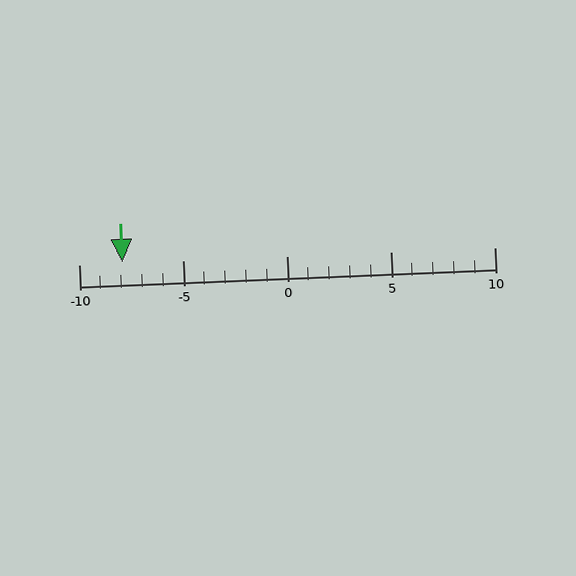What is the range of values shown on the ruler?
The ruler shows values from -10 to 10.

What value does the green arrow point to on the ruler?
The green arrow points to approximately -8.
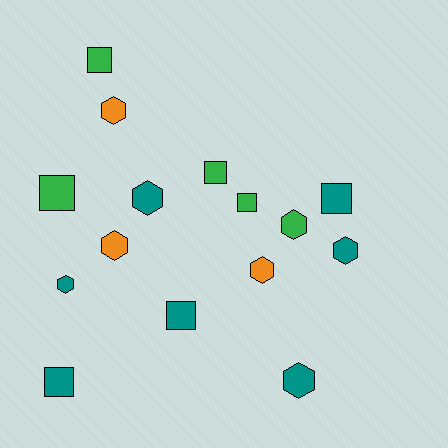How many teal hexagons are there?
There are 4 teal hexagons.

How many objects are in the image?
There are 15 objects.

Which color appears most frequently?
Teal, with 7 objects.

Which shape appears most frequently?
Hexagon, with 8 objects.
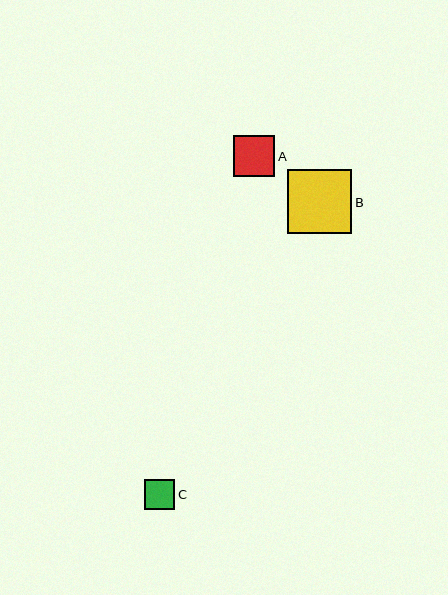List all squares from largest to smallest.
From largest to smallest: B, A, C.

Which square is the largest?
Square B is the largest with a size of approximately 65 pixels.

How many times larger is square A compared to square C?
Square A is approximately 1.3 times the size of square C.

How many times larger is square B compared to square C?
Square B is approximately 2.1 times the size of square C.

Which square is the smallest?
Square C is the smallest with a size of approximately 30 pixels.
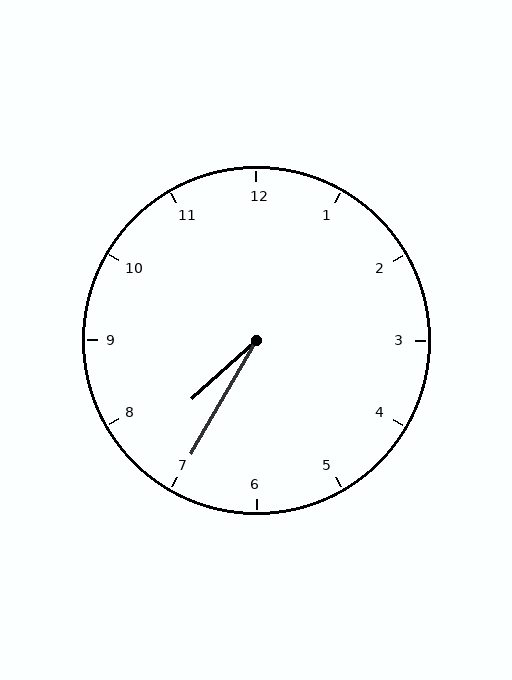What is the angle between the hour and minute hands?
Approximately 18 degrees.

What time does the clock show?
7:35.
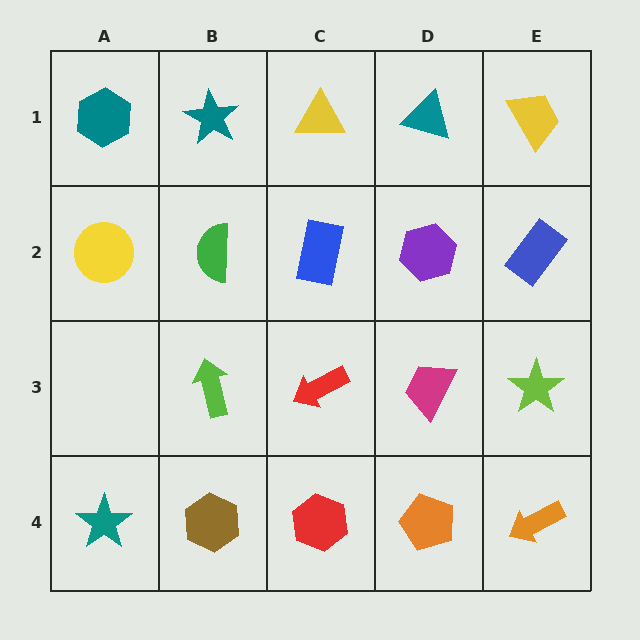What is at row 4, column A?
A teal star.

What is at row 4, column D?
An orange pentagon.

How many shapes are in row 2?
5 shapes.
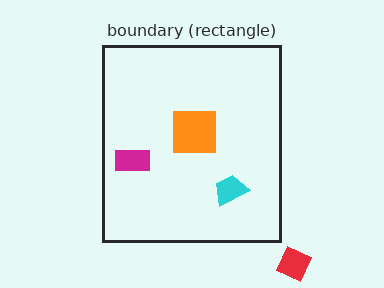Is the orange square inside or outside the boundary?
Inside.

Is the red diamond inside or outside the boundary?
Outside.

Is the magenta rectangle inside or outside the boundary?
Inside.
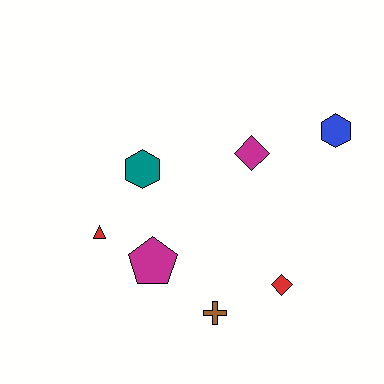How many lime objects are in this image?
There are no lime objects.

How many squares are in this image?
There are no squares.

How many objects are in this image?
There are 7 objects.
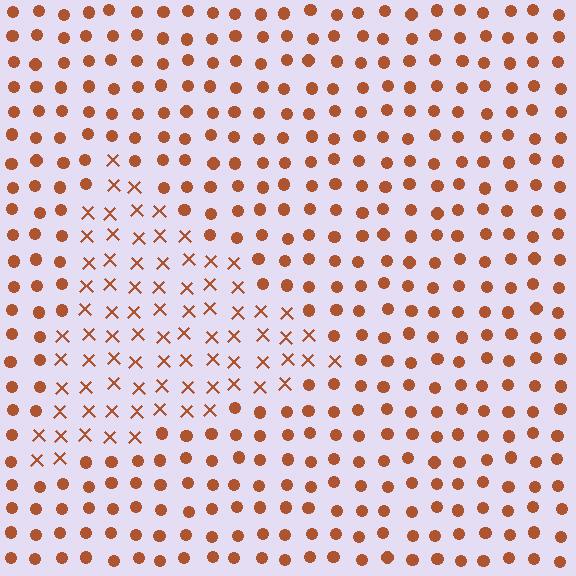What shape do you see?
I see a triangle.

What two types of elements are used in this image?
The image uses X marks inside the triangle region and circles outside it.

▬▬▬▬▬▬

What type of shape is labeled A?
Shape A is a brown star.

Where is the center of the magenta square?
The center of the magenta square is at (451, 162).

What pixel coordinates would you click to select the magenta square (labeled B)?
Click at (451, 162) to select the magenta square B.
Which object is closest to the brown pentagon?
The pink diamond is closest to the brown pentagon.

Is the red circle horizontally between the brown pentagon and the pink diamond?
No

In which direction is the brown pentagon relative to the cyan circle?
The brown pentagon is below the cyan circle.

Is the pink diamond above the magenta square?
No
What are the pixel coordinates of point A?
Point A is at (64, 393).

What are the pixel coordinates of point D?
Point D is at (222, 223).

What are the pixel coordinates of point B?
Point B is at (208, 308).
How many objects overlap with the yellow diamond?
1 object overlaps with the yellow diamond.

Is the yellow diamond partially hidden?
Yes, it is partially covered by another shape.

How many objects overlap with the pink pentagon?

▬▬▬▬▬▬

Required task.
Taking the material above, extract exactly and only the lines from the line with "What are the pixel coordinates of point B?" to the line with "How many objects overlap with the pink", inclusive of both.

Written solution.
What are the pixel coordinates of point B?
Point B is at (208, 308).
How many objects overlap with the yellow diamond?
1 object overlaps with the yellow diamond.

Is the yellow diamond partially hidden?
Yes, it is partially covered by another shape.

How many objects overlap with the pink pentagon?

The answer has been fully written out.